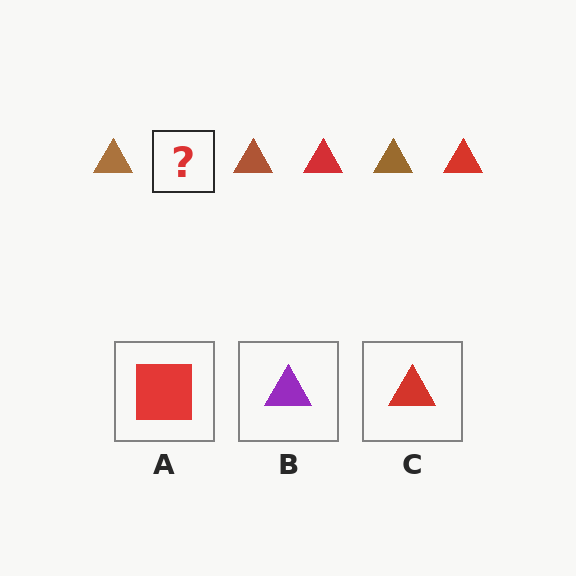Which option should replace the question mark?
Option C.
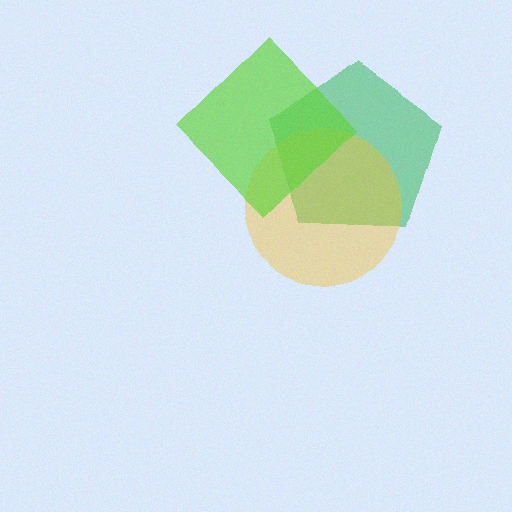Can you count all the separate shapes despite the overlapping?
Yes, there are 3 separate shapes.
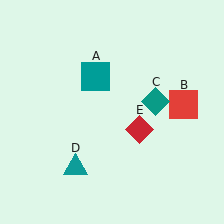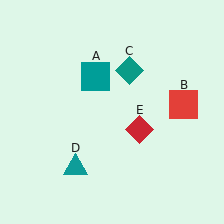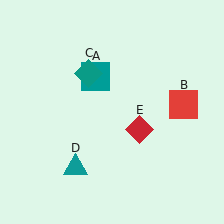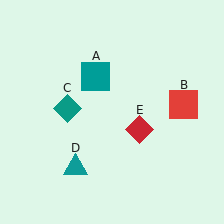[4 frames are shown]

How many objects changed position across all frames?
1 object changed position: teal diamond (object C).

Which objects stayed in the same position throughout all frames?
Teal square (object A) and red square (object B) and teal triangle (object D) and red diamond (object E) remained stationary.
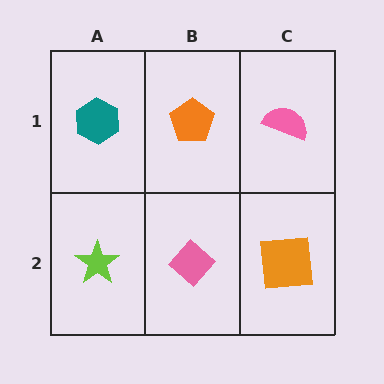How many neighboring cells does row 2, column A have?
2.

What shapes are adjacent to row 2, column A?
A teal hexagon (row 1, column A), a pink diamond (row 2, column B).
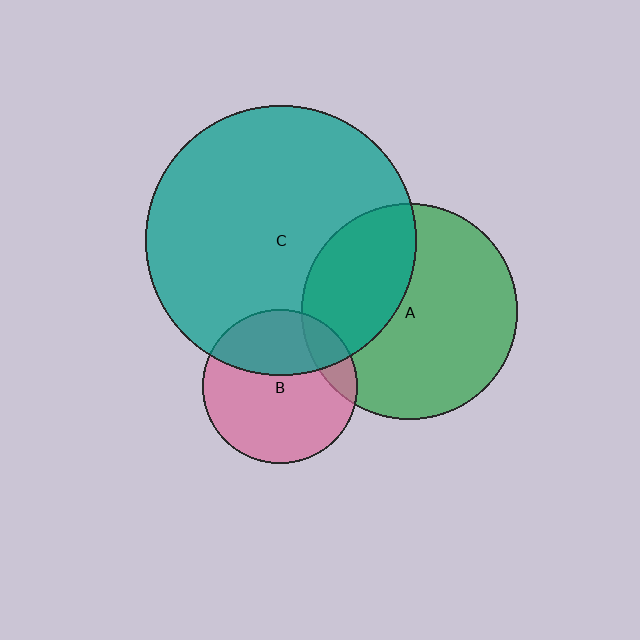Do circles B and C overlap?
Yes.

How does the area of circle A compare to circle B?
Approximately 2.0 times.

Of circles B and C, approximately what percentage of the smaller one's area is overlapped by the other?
□ □ □
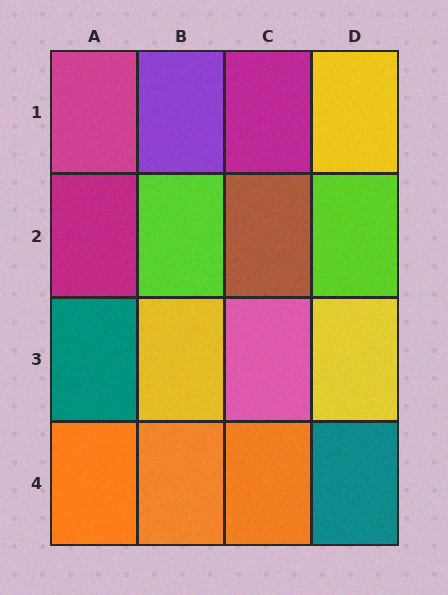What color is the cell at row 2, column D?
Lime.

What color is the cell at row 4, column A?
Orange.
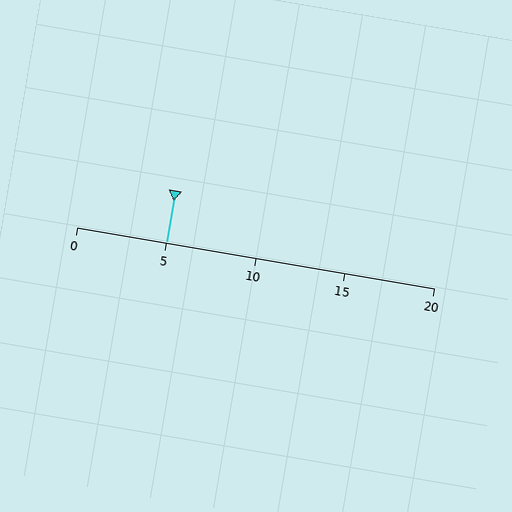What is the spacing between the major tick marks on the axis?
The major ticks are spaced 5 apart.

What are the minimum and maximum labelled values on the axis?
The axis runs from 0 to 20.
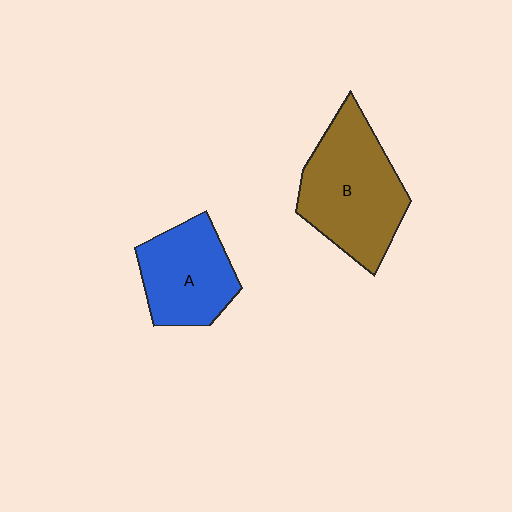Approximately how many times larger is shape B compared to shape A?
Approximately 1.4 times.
□ □ □
» **Activity**
Reproduce the records above exactly, but only from the line with "Which objects stayed" up to and including the line with "Of circles B". Leave the pictures out.

» **Solution for this exercise**
Which objects stayed in the same position throughout all frames?
Teal square (object A) and red square (object B) and teal triangle (object D) and red diamond (object E) remained stationary.
How many neighboring cells does row 2, column A have?
2.

What shapes are adjacent to row 2, column A?
A teal hexagon (row 1, column A), a pink diamond (row 2, column B).
Do circles B and C overlap?
Yes.

How does the area of circle A compare to circle B?
Approximately 2.0 times.

Of circles B and C, approximately what percentage of the smaller one's area is overlapped by the other?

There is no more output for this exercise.